Dataset items:
::::::

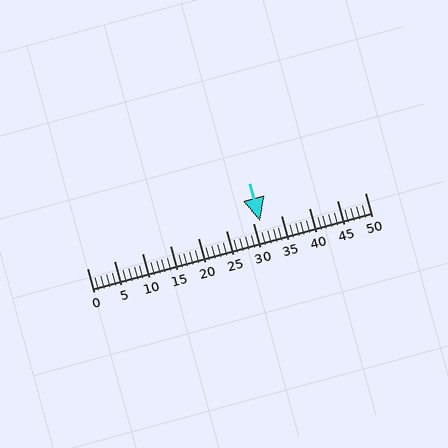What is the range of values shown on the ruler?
The ruler shows values from 0 to 50.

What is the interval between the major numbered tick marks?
The major tick marks are spaced 5 units apart.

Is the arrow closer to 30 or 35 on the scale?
The arrow is closer to 30.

::::::

Leave out the pictures and print each record exactly as it stands.

What is the range of values shown on the ruler?
The ruler shows values from 0 to 50.

What is the interval between the major numbered tick marks?
The major tick marks are spaced 5 units apart.

Is the arrow closer to 30 or 35 on the scale?
The arrow is closer to 30.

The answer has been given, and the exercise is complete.